_GIVEN TASK_.
Write out the material exactly. Do not include the pictures.

_DATASET ENTRIES_.
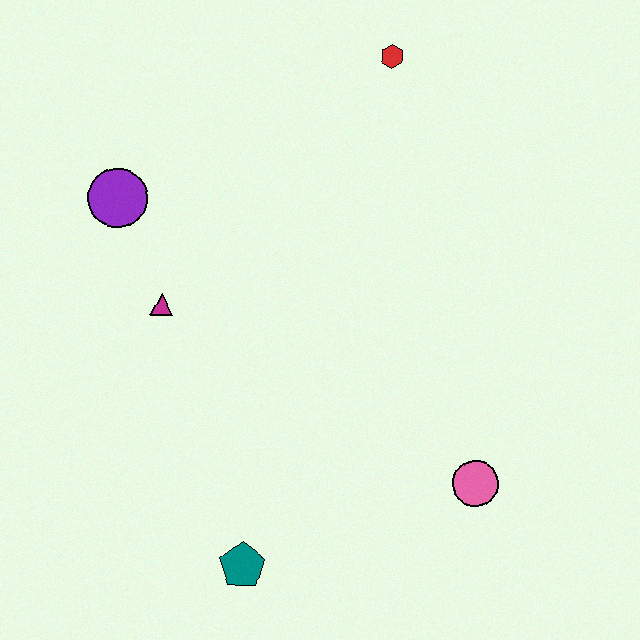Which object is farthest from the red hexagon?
The teal pentagon is farthest from the red hexagon.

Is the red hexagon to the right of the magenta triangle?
Yes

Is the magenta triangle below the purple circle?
Yes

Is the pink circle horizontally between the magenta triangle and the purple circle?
No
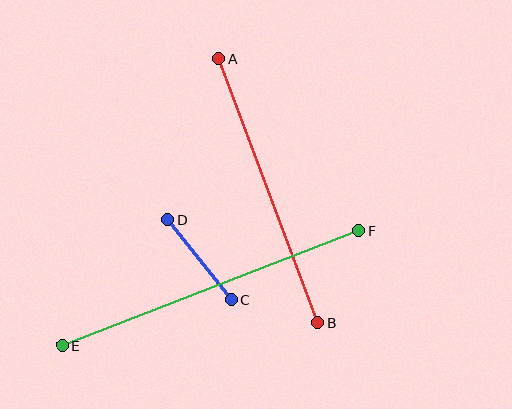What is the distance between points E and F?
The distance is approximately 318 pixels.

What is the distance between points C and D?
The distance is approximately 102 pixels.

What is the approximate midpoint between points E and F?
The midpoint is at approximately (210, 288) pixels.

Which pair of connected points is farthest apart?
Points E and F are farthest apart.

_WORKED ANSWER_.
Which object is farthest from the red hexagon?
The teal pentagon is farthest from the red hexagon.

Is the red hexagon to the right of the magenta triangle?
Yes

Is the magenta triangle below the purple circle?
Yes

Is the pink circle horizontally between the magenta triangle and the purple circle?
No
What is the distance between points E and F?
The distance is approximately 318 pixels.

What is the distance between points C and D?
The distance is approximately 102 pixels.

What is the approximate midpoint between points E and F?
The midpoint is at approximately (210, 288) pixels.

Which pair of connected points is farthest apart?
Points E and F are farthest apart.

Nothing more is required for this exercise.